Job:
Repeat the records word for word, excluding any picture.

++++++

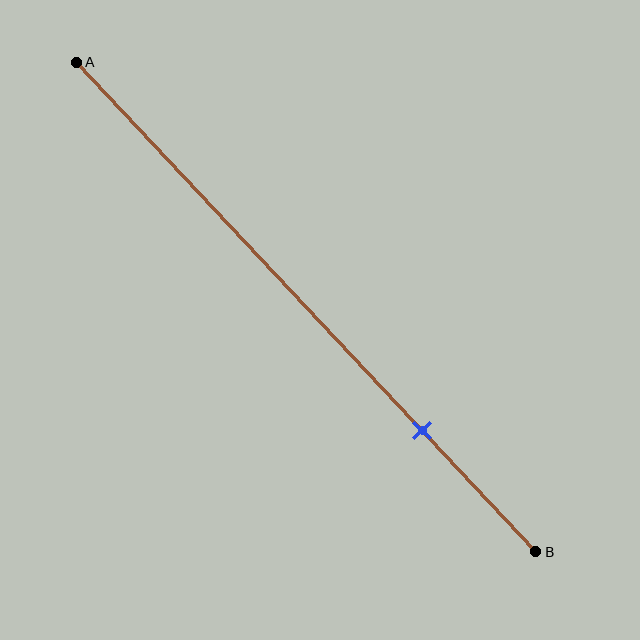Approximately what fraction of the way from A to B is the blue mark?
The blue mark is approximately 75% of the way from A to B.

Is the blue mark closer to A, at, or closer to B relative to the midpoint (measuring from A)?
The blue mark is closer to point B than the midpoint of segment AB.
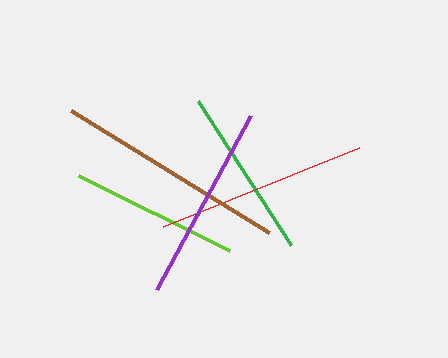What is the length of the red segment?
The red segment is approximately 211 pixels long.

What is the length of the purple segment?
The purple segment is approximately 198 pixels long.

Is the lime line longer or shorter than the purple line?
The purple line is longer than the lime line.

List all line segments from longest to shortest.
From longest to shortest: brown and red (about equal), purple, green and lime (about equal).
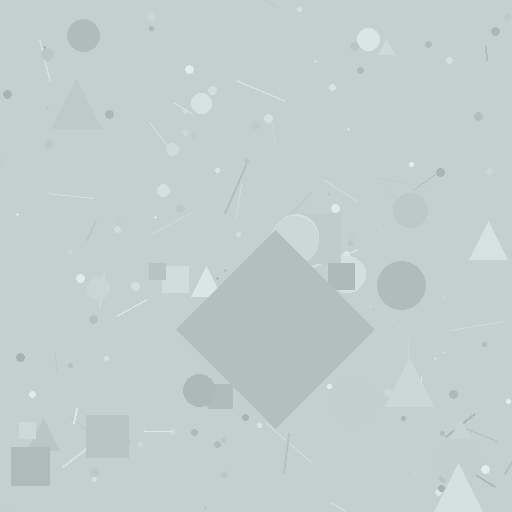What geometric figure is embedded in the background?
A diamond is embedded in the background.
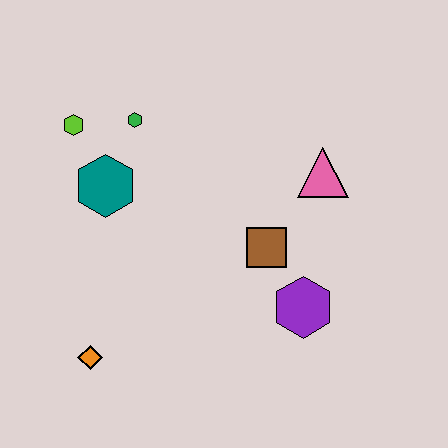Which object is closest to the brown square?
The purple hexagon is closest to the brown square.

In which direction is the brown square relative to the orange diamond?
The brown square is to the right of the orange diamond.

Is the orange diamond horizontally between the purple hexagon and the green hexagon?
No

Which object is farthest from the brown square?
The lime hexagon is farthest from the brown square.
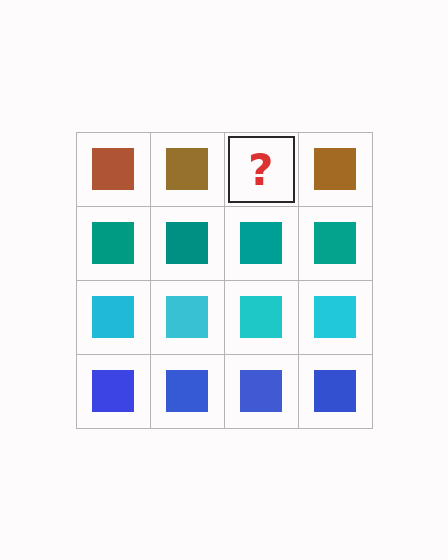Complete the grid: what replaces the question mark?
The question mark should be replaced with a brown square.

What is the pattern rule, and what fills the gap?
The rule is that each row has a consistent color. The gap should be filled with a brown square.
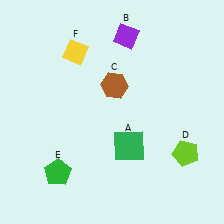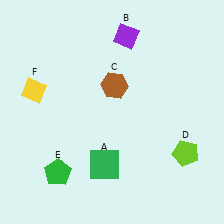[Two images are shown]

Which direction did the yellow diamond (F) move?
The yellow diamond (F) moved down and to the left.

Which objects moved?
The objects that moved are: the green square (A), the yellow diamond (F).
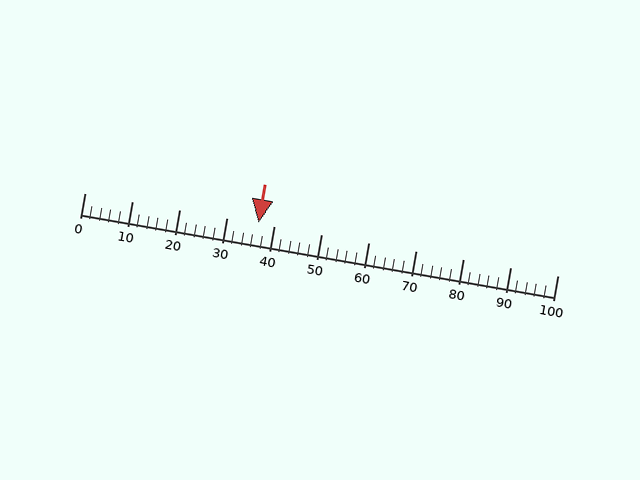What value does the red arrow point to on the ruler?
The red arrow points to approximately 37.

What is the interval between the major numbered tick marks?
The major tick marks are spaced 10 units apart.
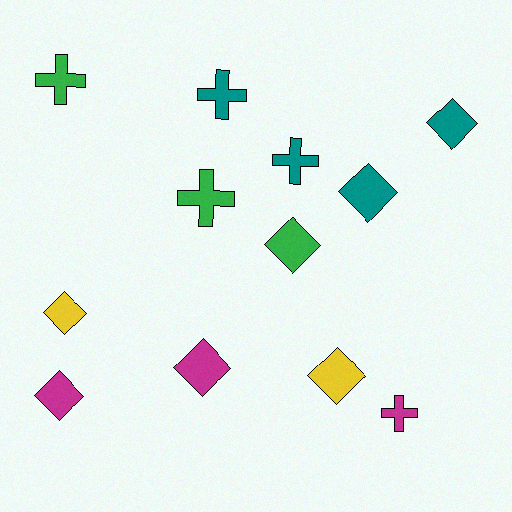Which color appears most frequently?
Teal, with 4 objects.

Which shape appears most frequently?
Diamond, with 7 objects.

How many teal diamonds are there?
There are 2 teal diamonds.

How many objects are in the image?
There are 12 objects.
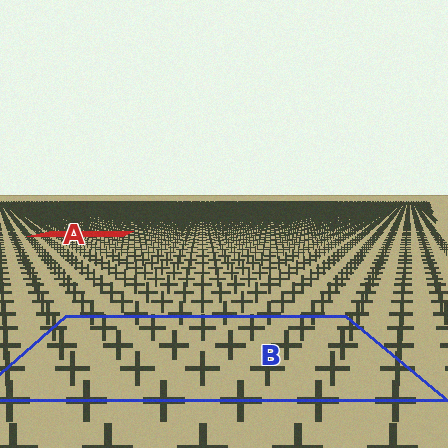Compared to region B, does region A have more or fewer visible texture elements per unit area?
Region A has more texture elements per unit area — they are packed more densely because it is farther away.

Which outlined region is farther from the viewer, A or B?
Region A is farther from the viewer — the texture elements inside it appear smaller and more densely packed.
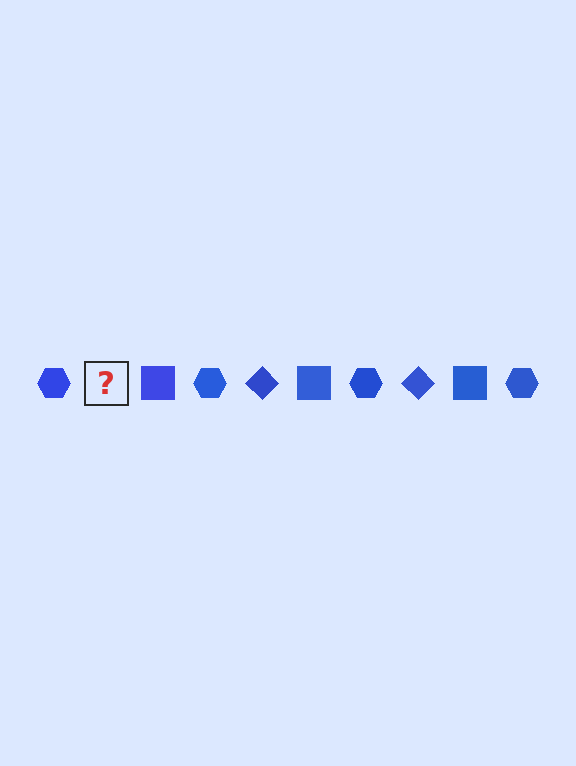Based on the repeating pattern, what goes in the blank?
The blank should be a blue diamond.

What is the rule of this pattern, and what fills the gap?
The rule is that the pattern cycles through hexagon, diamond, square shapes in blue. The gap should be filled with a blue diamond.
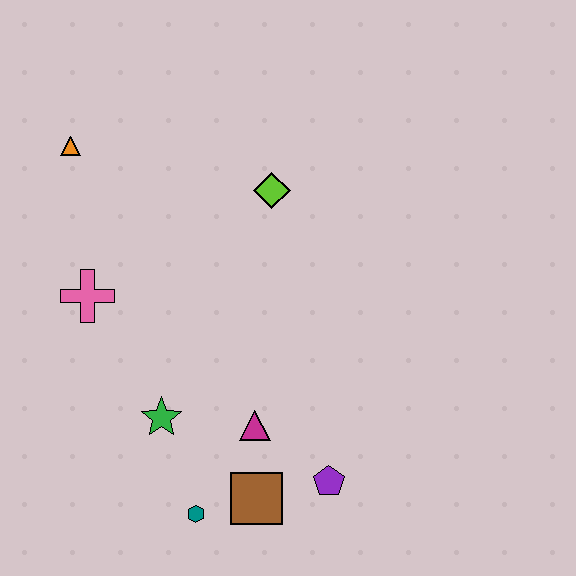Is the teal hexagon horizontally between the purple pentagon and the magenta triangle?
No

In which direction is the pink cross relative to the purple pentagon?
The pink cross is to the left of the purple pentagon.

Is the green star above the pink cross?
No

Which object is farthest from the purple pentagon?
The orange triangle is farthest from the purple pentagon.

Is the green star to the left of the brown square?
Yes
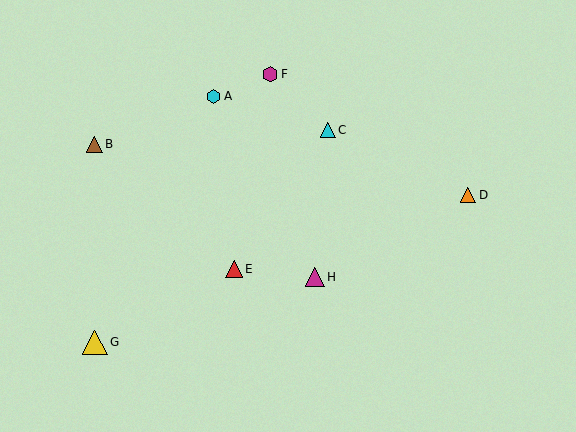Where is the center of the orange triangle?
The center of the orange triangle is at (468, 195).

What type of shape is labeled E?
Shape E is a red triangle.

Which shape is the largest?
The yellow triangle (labeled G) is the largest.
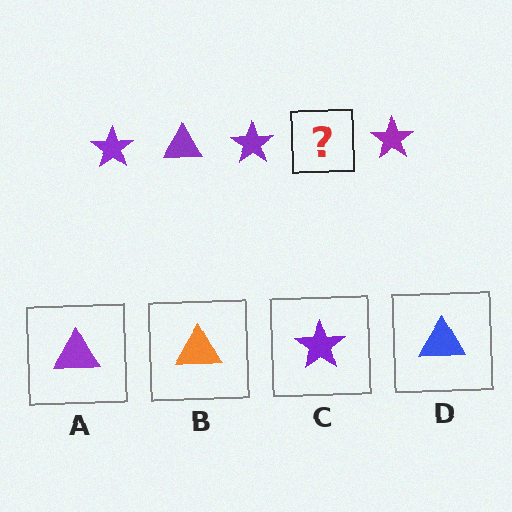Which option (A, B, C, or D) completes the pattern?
A.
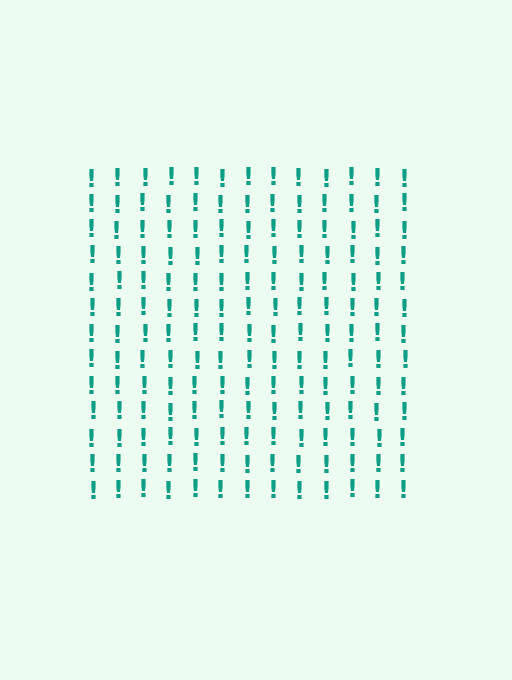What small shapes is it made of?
It is made of small exclamation marks.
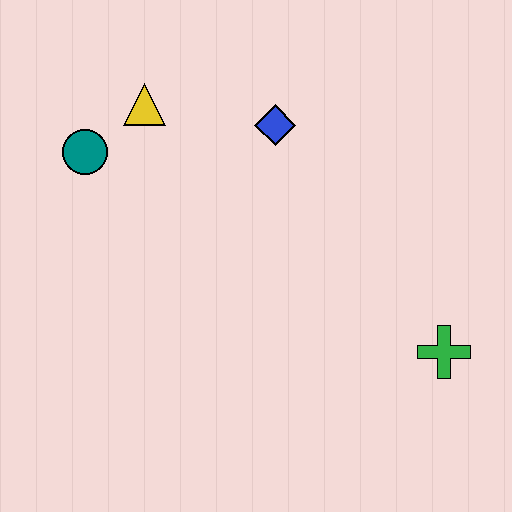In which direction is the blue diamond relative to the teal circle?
The blue diamond is to the right of the teal circle.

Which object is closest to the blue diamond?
The yellow triangle is closest to the blue diamond.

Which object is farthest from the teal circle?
The green cross is farthest from the teal circle.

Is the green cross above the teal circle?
No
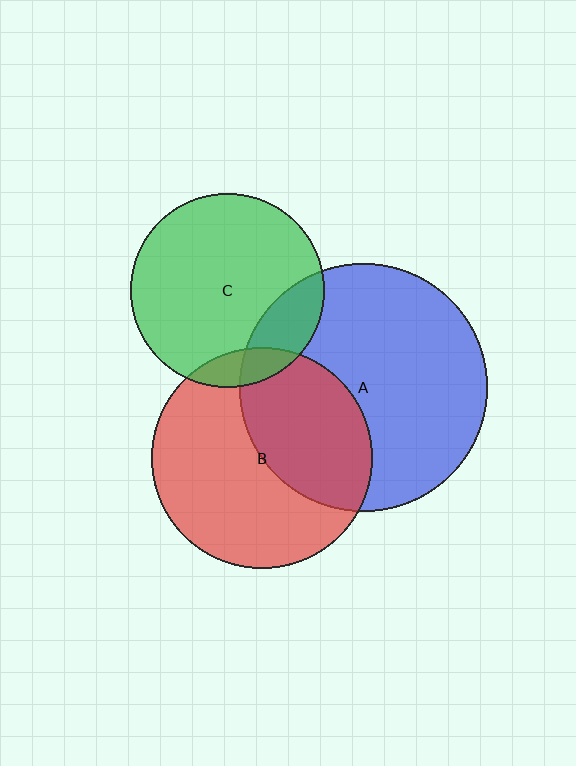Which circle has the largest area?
Circle A (blue).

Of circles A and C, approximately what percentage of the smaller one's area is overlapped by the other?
Approximately 20%.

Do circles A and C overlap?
Yes.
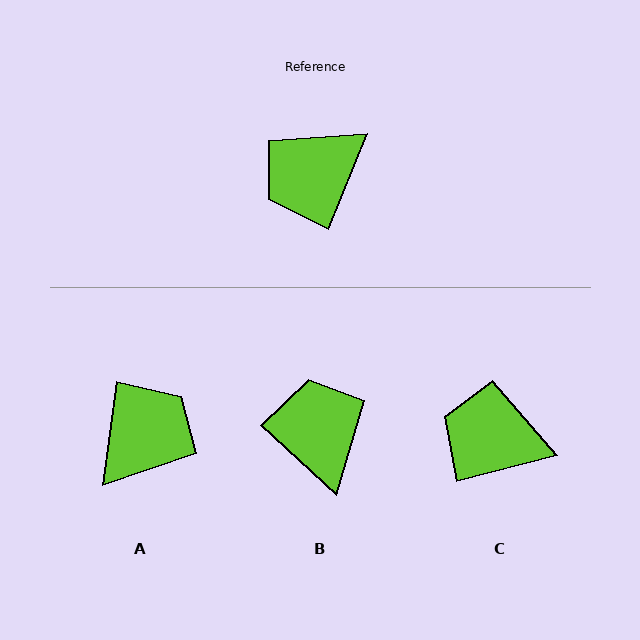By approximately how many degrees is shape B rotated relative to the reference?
Approximately 110 degrees clockwise.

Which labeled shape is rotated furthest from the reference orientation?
A, about 166 degrees away.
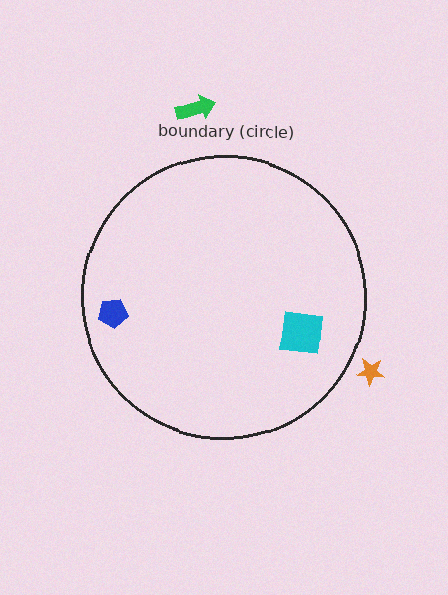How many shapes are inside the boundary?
2 inside, 2 outside.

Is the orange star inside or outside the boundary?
Outside.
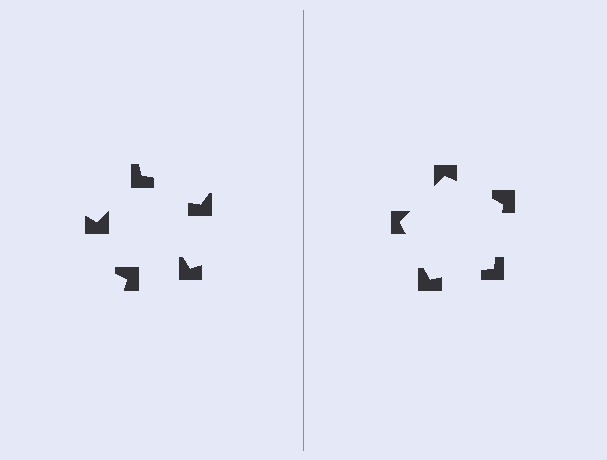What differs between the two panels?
The notched squares are positioned identically on both sides; only the wedge orientations differ. On the right they align to a pentagon; on the left they are misaligned.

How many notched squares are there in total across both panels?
10 — 5 on each side.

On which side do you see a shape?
An illusory pentagon appears on the right side. On the left side the wedge cuts are rotated, so no coherent shape forms.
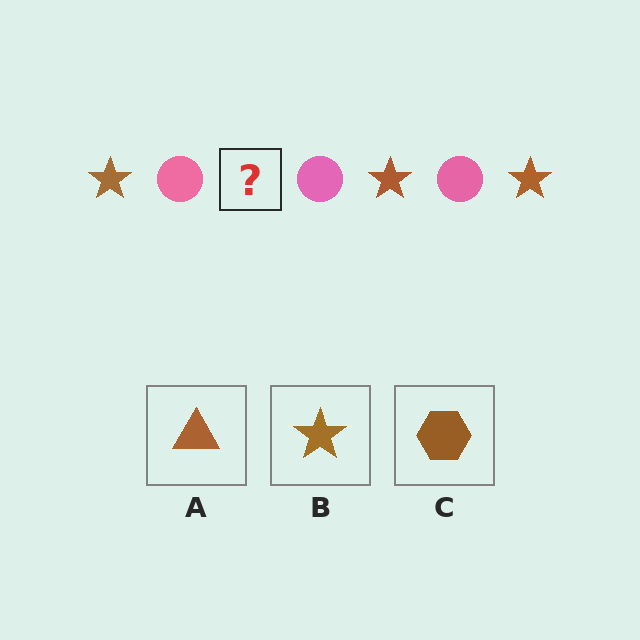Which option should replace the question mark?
Option B.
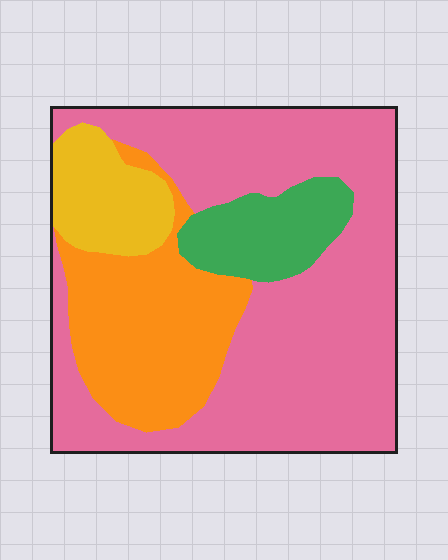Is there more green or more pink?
Pink.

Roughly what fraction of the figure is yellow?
Yellow covers around 10% of the figure.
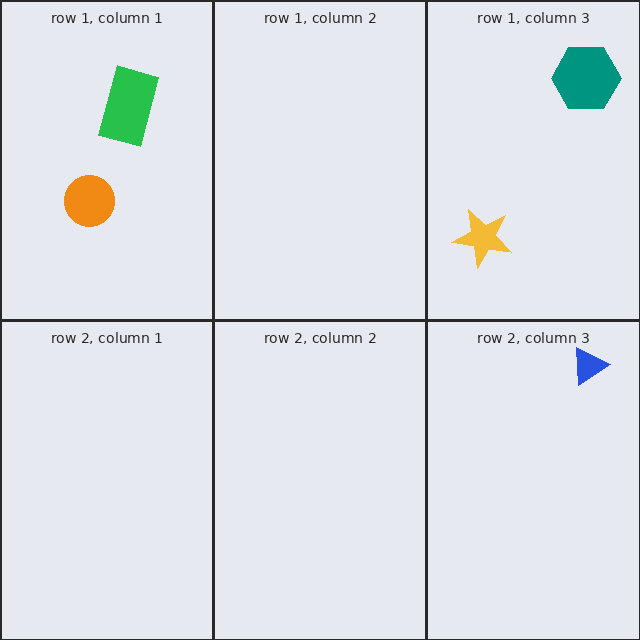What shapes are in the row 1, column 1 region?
The orange circle, the green rectangle.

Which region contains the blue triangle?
The row 2, column 3 region.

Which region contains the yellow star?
The row 1, column 3 region.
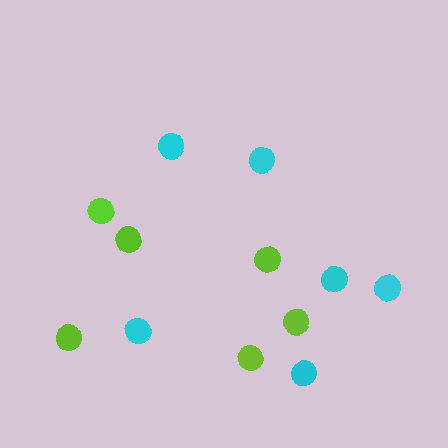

++++++

Result of this exercise:
Approximately what fraction of the way from A to B is the blue mark?
The blue mark is approximately 75% of the way from A to B.

Is the blue mark closer to A, at, or closer to B relative to the midpoint (measuring from A)?
The blue mark is closer to point B than the midpoint of segment AB.
What is the length of the red segment?
The red segment is approximately 211 pixels long.

What is the length of the purple segment?
The purple segment is approximately 198 pixels long.

Is the lime line longer or shorter than the purple line?
The purple line is longer than the lime line.

List all line segments from longest to shortest.
From longest to shortest: brown and red (about equal), purple, green and lime (about equal).
What geometric figure is embedded in the background?
A diamond is embedded in the background.
Which object is closest to the brown square?
The purple hexagon is closest to the brown square.

In which direction is the brown square relative to the orange diamond?
The brown square is to the right of the orange diamond.

Is the orange diamond horizontally between the purple hexagon and the green hexagon?
No

Which object is farthest from the brown square?
The lime hexagon is farthest from the brown square.
Complete the grid: what replaces the question mark?
The question mark should be replaced with a brown square.

What is the pattern rule, and what fills the gap?
The rule is that each row has a consistent color. The gap should be filled with a brown square.
[Two images are shown]

Which direction did the yellow diamond (F) move?
The yellow diamond (F) moved down and to the left.

Which objects moved?
The objects that moved are: the green square (A), the yellow diamond (F).
What value does the red arrow point to on the ruler?
The red arrow points to approximately 37.

What is the interval between the major numbered tick marks?
The major tick marks are spaced 10 units apart.
Which color appears most frequently?
Teal, with 4 objects.

Which shape appears most frequently?
Diamond, with 7 objects.

How many teal diamonds are there?
There are 2 teal diamonds.

How many objects are in the image?
There are 12 objects.
Compared to region B, does region A have more or fewer visible texture elements per unit area?
Region A has more texture elements per unit area — they are packed more densely because it is farther away.

Which outlined region is farther from the viewer, A or B?
Region A is farther from the viewer — the texture elements inside it appear smaller and more densely packed.
Based on the repeating pattern, what goes in the blank?
The blank should be a blue diamond.

What is the rule of this pattern, and what fills the gap?
The rule is that the pattern cycles through hexagon, diamond, square shapes in blue. The gap should be filled with a blue diamond.
Is the teal hexagon horizontally between the purple pentagon and the magenta triangle?
No

In which direction is the pink cross relative to the purple pentagon?
The pink cross is to the left of the purple pentagon.

Is the green star above the pink cross?
No

Which object is farthest from the purple pentagon?
The orange triangle is farthest from the purple pentagon.

Is the green star to the left of the brown square?
Yes
Where is the center of the orange triangle?
The center of the orange triangle is at (468, 195).

What type of shape is labeled E?
Shape E is a red triangle.

Which shape is the largest?
The yellow triangle (labeled G) is the largest.
Which option (A, B, C, or D) completes the pattern?
A.
What small shapes is it made of?
It is made of small exclamation marks.
In which direction is the blue diamond relative to the teal circle?
The blue diamond is to the right of the teal circle.

Which object is closest to the blue diamond?
The yellow triangle is closest to the blue diamond.

Which object is farthest from the teal circle?
The green cross is farthest from the teal circle.

Is the green cross above the teal circle?
No
Which circle has the largest area?
Circle A (blue).

Of circles A and C, approximately what percentage of the smaller one's area is overlapped by the other?
Approximately 20%.

Do circles A and C overlap?
Yes.
By approximately how many degrees is shape B rotated relative to the reference?
Approximately 110 degrees clockwise.

Which labeled shape is rotated furthest from the reference orientation?
A, about 166 degrees away.
How many shapes are inside the boundary?
2 inside, 2 outside.

Is the orange star inside or outside the boundary?
Outside.
What differs between the two panels?
The notched squares are positioned identically on both sides; only the wedge orientations differ. On the right they align to a pentagon; on the left they are misaligned.

How many notched squares are there in total across both panels?
10 — 5 on each side.

On which side do you see a shape?
An illusory pentagon appears on the right side. On the left side the wedge cuts are rotated, so no coherent shape forms.
Which option should replace the question mark?
Option B.
Is there more green or more pink?
Pink.

Roughly what fraction of the figure is yellow?
Yellow covers around 10% of the figure.
What shapes are in the row 1, column 1 region?
The orange circle, the green rectangle.

Which region contains the blue triangle?
The row 2, column 3 region.

Which region contains the yellow star?
The row 1, column 3 region.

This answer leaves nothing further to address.